# START OF Records to process
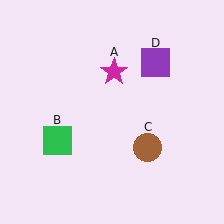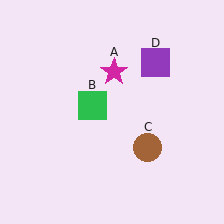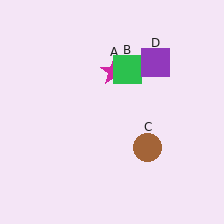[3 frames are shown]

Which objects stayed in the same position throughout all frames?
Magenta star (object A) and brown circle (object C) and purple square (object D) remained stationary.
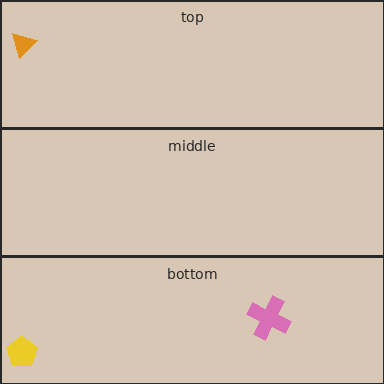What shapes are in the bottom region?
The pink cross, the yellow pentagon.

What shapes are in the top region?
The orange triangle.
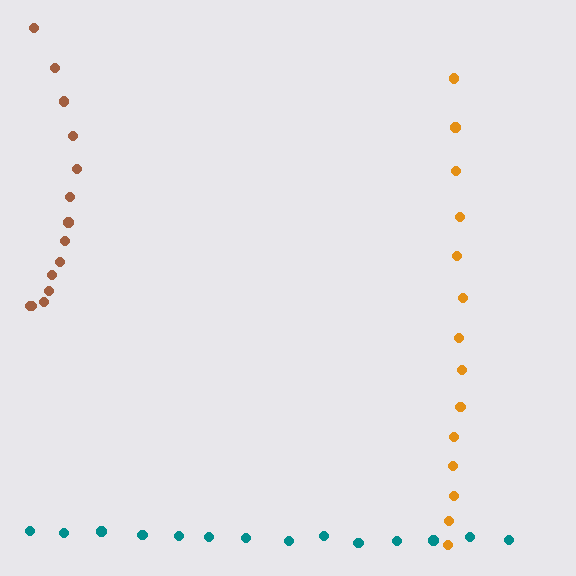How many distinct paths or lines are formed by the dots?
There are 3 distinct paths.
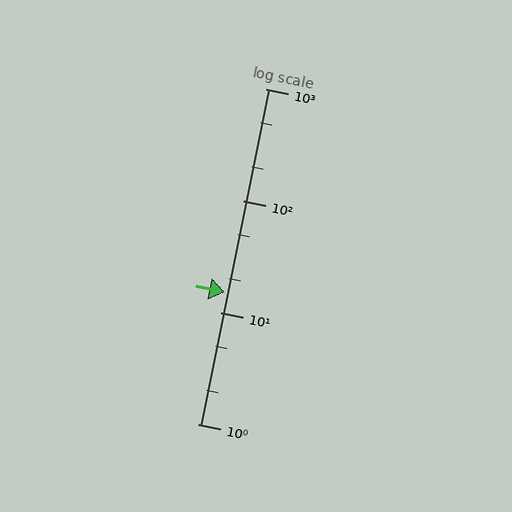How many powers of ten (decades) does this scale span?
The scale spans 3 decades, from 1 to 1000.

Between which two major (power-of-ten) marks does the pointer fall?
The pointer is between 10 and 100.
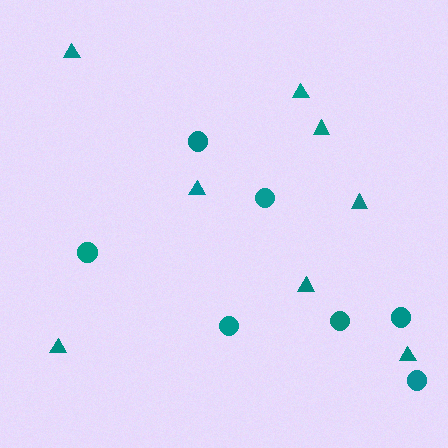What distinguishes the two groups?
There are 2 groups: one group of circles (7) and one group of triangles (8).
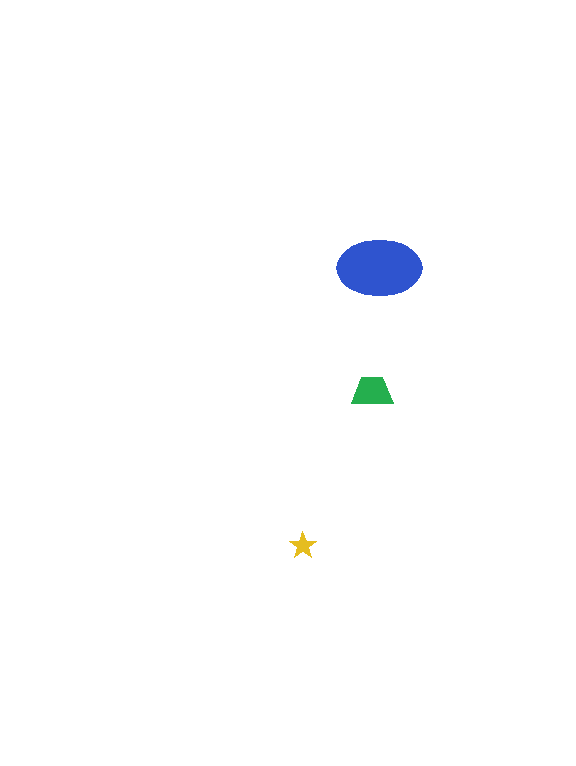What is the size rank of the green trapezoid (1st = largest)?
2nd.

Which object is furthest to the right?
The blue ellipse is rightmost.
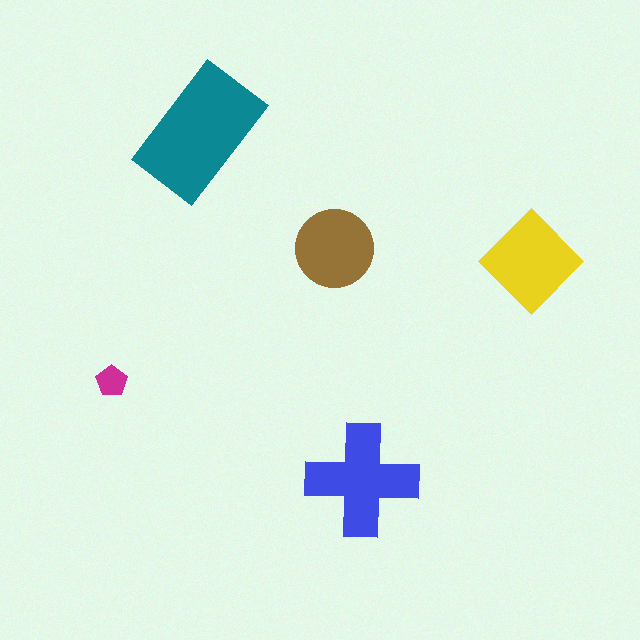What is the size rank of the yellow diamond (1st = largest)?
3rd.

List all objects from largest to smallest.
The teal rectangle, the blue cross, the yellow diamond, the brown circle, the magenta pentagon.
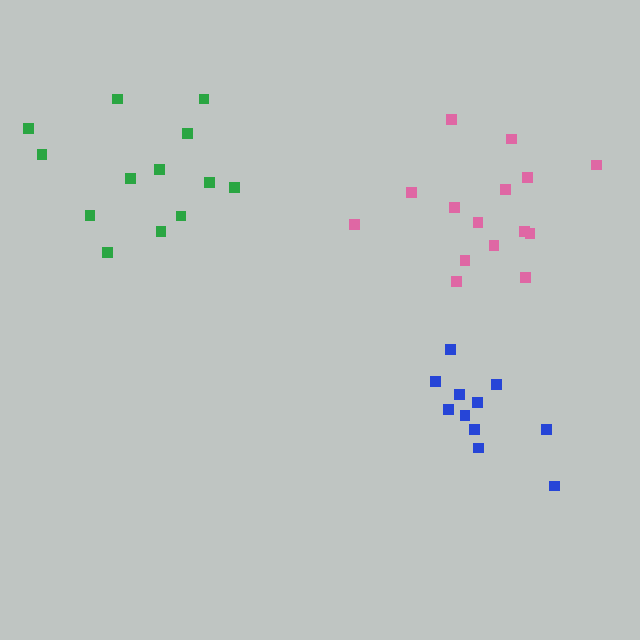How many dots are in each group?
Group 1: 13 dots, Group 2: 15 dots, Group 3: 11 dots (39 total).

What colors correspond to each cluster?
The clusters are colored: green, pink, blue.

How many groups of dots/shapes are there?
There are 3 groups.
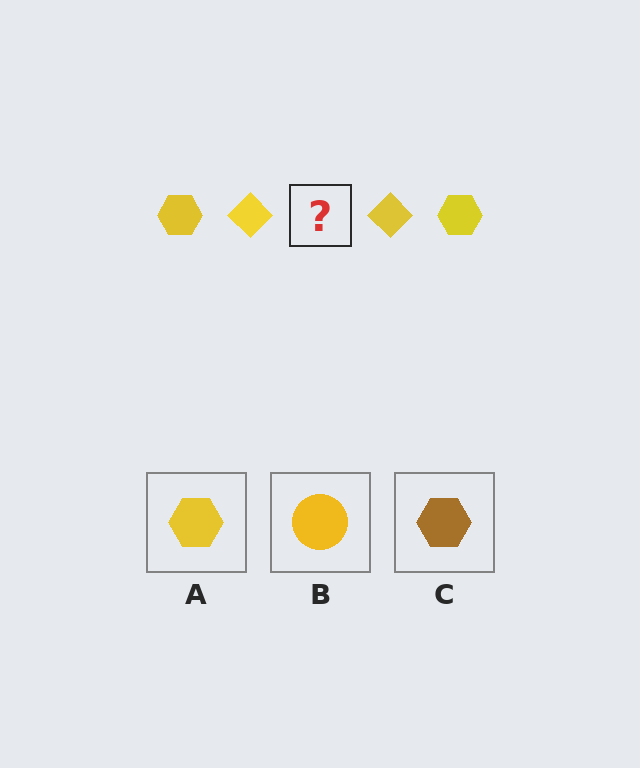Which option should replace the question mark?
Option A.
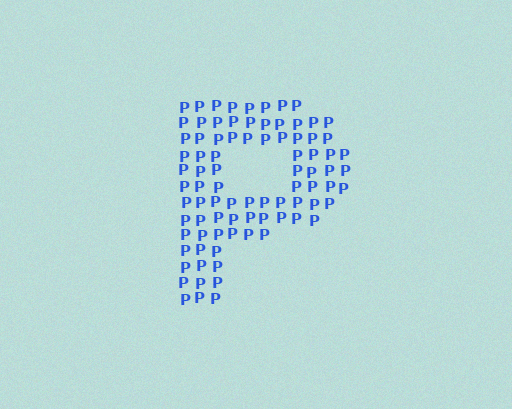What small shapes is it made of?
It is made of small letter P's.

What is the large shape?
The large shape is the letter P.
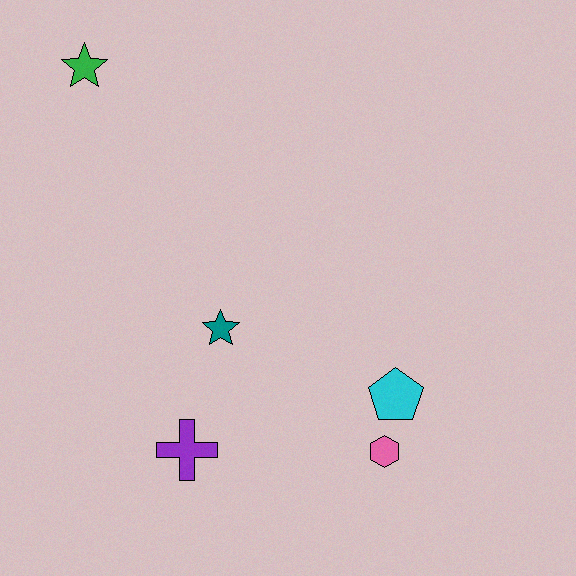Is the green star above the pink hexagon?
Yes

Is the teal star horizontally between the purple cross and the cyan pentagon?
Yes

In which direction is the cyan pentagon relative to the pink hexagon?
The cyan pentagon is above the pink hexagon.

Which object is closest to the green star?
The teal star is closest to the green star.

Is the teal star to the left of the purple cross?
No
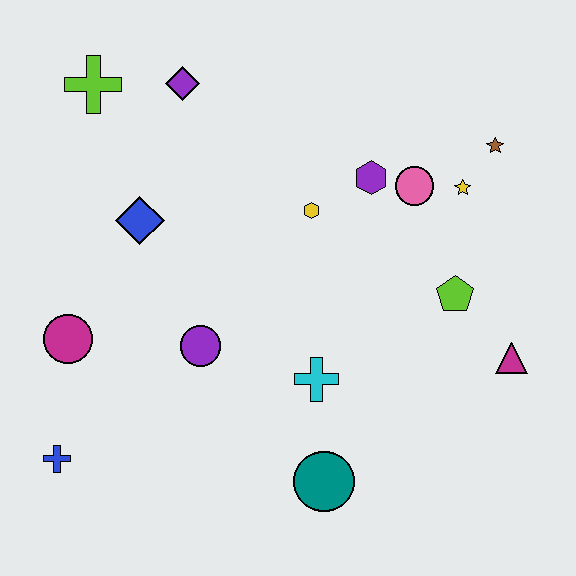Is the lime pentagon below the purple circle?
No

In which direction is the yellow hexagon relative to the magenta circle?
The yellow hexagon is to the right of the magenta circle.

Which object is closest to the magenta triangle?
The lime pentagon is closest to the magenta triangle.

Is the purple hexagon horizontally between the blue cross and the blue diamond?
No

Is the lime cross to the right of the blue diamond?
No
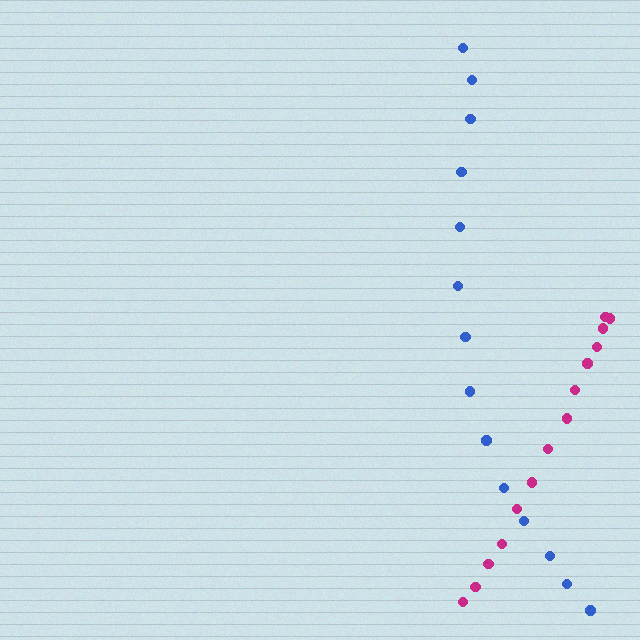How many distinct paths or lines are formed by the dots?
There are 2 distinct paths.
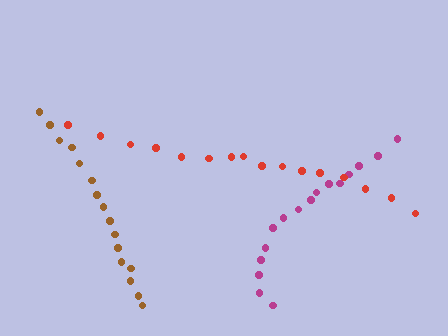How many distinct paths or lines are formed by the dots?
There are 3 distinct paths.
# END OF Records to process
Exercise description:
Take the lines from the one containing "Which option should" through the final line of the listing above and print them exactly, including both ends but no pictures.

Solution:
Which option should replace the question mark?
Option A.
What small shapes is it made of?
It is made of small letter P's.

What is the large shape?
The large shape is the letter P.
Is the green star above the pink hexagon?
Yes

Is the teal star horizontally between the purple cross and the cyan pentagon?
Yes

In which direction is the cyan pentagon relative to the pink hexagon?
The cyan pentagon is above the pink hexagon.

Which object is closest to the green star?
The teal star is closest to the green star.

Is the teal star to the left of the purple cross?
No
Is the lime pentagon below the purple circle?
No

In which direction is the yellow hexagon relative to the magenta circle?
The yellow hexagon is to the right of the magenta circle.

Which object is closest to the magenta triangle?
The lime pentagon is closest to the magenta triangle.

Is the purple hexagon horizontally between the blue cross and the blue diamond?
No

Is the lime cross to the right of the blue diamond?
No
How many distinct paths or lines are formed by the dots?
There are 2 distinct paths.
How many distinct paths or lines are formed by the dots?
There are 3 distinct paths.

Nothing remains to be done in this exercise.